== Task statement ==
Beginning with the line that contains "How many distinct shapes can you identify?" and ending with the line that contains "List all objects from largest to smallest.", reproduce each line exactly; include both and add nothing.

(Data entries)
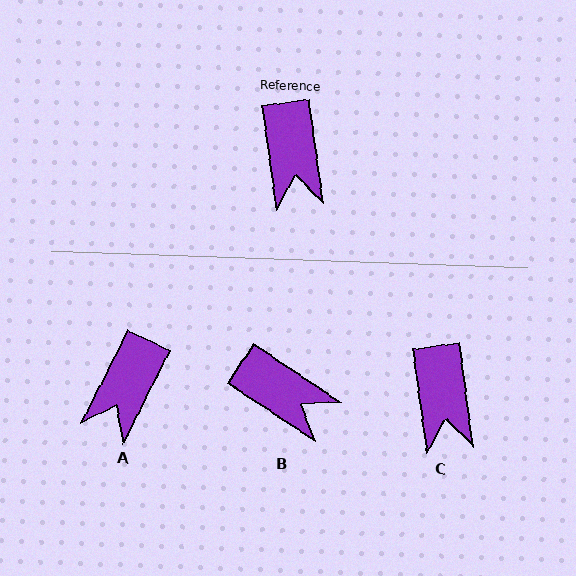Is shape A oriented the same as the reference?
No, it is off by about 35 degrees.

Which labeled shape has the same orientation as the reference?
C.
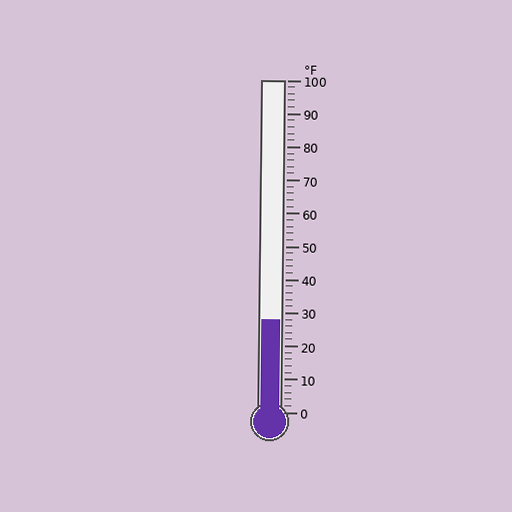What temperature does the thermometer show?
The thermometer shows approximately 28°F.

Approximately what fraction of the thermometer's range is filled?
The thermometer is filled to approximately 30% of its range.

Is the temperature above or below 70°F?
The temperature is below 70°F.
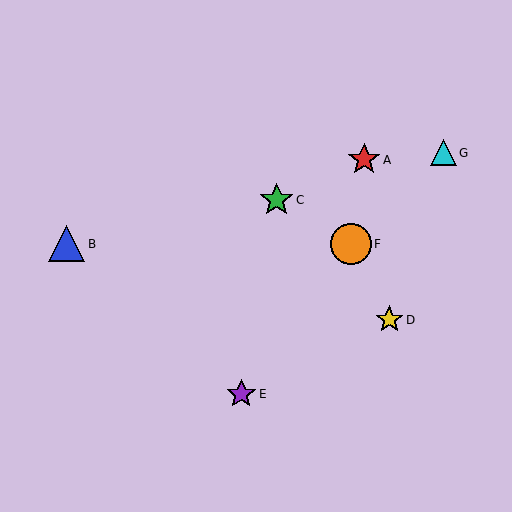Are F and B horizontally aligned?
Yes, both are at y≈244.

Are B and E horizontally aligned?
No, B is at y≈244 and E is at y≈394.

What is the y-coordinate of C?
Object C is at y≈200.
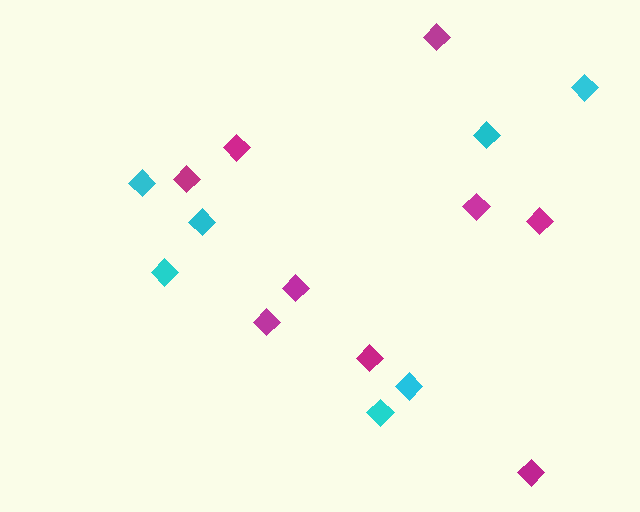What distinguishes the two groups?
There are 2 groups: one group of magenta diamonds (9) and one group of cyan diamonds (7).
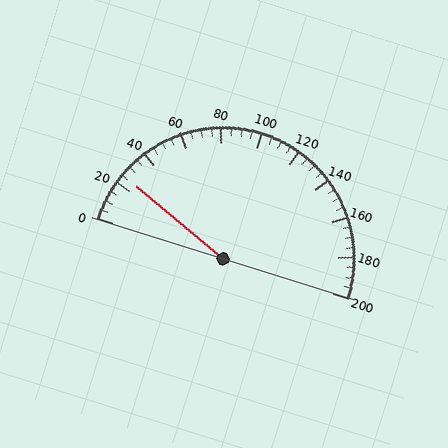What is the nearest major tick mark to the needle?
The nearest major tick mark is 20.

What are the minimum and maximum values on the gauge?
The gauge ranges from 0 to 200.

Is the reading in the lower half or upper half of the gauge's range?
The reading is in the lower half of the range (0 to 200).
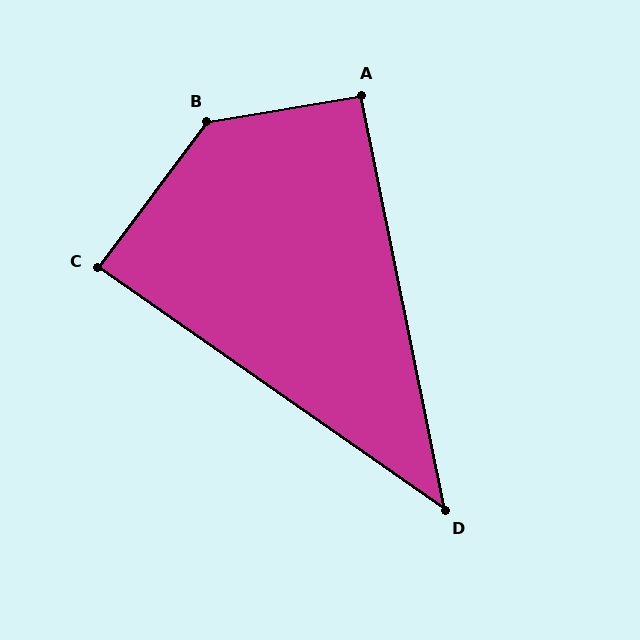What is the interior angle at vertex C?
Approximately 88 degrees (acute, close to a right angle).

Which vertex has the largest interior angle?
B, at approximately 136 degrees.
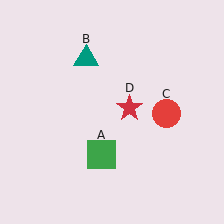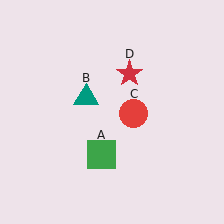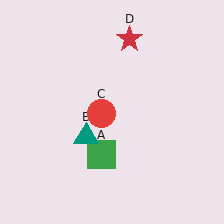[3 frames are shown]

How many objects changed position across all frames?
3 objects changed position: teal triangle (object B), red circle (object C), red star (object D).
* * *
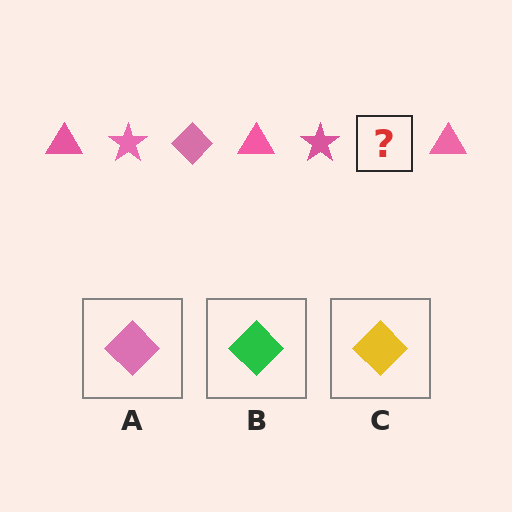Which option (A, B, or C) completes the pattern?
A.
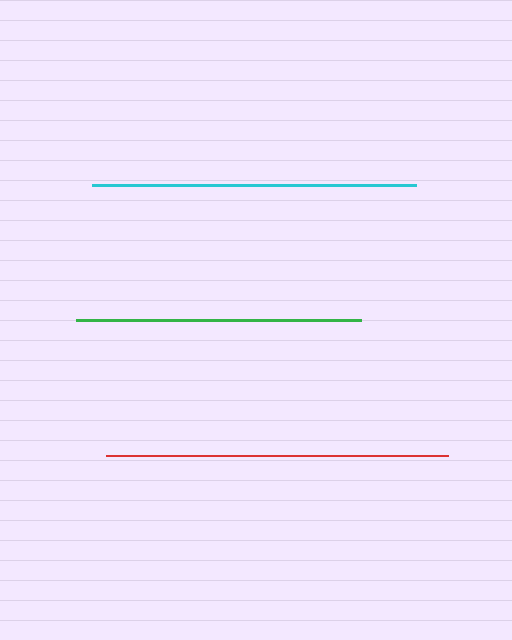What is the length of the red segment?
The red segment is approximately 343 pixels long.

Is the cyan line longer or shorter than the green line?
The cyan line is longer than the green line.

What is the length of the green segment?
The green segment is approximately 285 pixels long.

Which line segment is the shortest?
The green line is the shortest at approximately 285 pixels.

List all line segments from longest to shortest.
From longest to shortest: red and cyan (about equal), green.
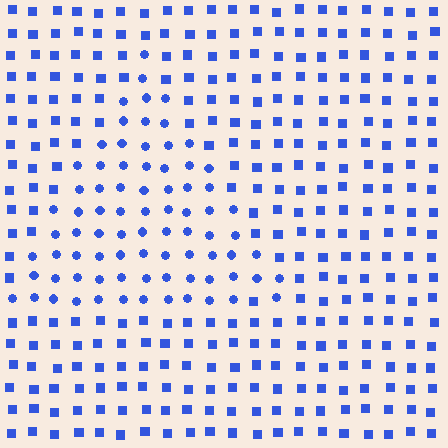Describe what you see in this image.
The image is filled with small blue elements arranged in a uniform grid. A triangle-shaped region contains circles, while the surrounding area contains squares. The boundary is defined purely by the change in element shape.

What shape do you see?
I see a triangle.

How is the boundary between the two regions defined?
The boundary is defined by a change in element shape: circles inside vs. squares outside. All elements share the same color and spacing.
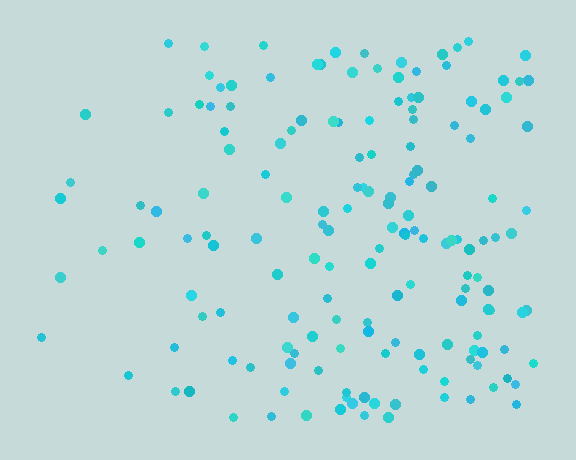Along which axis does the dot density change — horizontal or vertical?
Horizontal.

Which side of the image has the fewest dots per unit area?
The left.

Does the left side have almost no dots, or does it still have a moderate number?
* * *
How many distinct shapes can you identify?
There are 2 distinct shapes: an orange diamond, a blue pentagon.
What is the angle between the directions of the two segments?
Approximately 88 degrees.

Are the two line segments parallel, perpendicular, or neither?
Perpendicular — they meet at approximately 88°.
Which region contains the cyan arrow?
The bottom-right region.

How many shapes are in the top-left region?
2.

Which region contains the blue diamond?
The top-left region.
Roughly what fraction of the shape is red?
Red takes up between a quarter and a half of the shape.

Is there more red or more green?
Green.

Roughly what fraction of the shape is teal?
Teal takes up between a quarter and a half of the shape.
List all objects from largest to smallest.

== Response to this exercise ==
How many distinct shapes can you identify?
There are 2 distinct shapes: an orange diamond, a blue pentagon.
What is the angle between the directions of the two segments?
Approximately 88 degrees.

Are the two line segments parallel, perpendicular, or neither?
Perpendicular — they meet at approximately 88°.
Which region contains the cyan arrow?
The bottom-right region.

How many shapes are in the top-left region?
2.

Which region contains the blue diamond?
The top-left region.
Roughly what fraction of the shape is red?
Red takes up between a quarter and a half of the shape.

Is there more red or more green?
Green.

Roughly what fraction of the shape is teal?
Teal takes up between a quarter and a half of the shape.
List all objects from largest to smallest.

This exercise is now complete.